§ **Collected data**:

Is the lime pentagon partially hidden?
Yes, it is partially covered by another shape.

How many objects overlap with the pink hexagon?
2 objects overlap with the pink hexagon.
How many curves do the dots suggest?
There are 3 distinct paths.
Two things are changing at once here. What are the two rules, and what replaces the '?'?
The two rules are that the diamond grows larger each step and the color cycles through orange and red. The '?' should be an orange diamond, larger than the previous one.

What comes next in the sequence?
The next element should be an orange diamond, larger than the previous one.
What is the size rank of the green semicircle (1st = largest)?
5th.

* * *

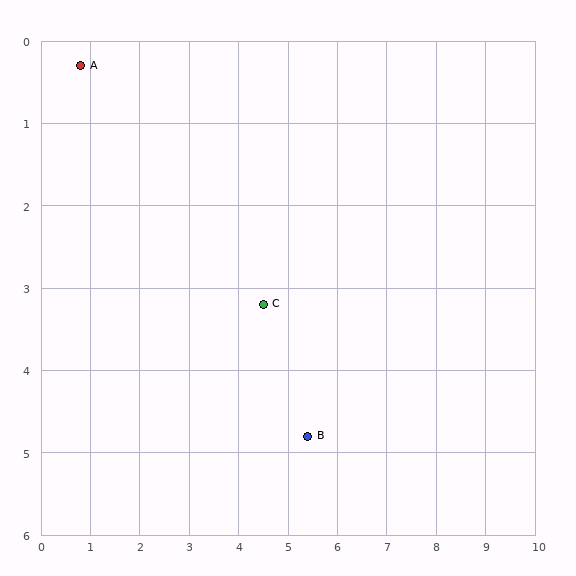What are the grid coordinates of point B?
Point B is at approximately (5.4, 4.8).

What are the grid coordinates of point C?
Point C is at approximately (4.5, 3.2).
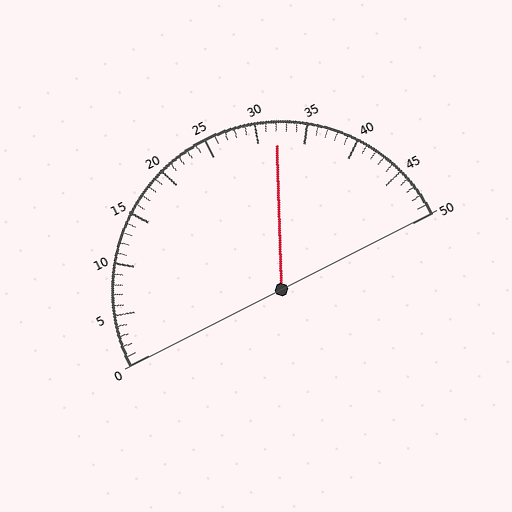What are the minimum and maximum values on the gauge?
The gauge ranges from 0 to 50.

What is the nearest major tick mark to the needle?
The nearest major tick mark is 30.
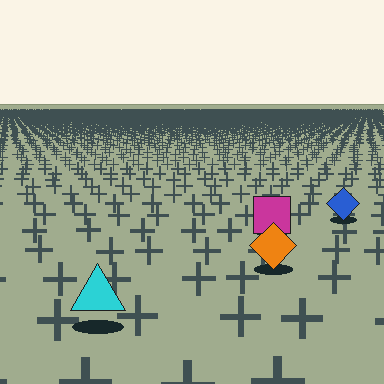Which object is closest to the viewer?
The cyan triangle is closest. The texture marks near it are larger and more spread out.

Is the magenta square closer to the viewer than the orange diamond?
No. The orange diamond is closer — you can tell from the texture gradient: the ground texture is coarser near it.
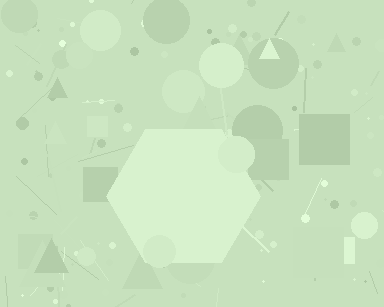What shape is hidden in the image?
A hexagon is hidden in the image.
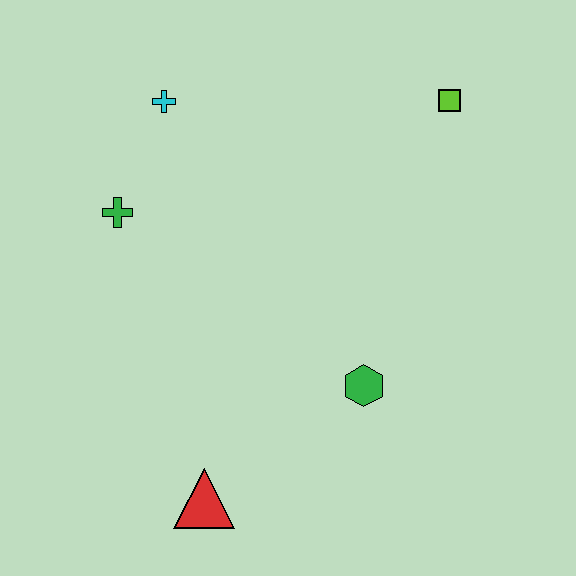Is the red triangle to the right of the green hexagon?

§ **To be done**:
Copy the lines above exactly, starting with the line that contains "Is the magenta" and ending with the line that contains "Is the red triangle", and leave out any pictures.

§ **Exercise response**:
Is the magenta square closer to the viewer than the orange diamond?
No. The orange diamond is closer — you can tell from the texture gradient: the ground texture is coarser near it.
What shape is hidden in the image?
A hexagon is hidden in the image.
Is the red triangle to the right of the green hexagon?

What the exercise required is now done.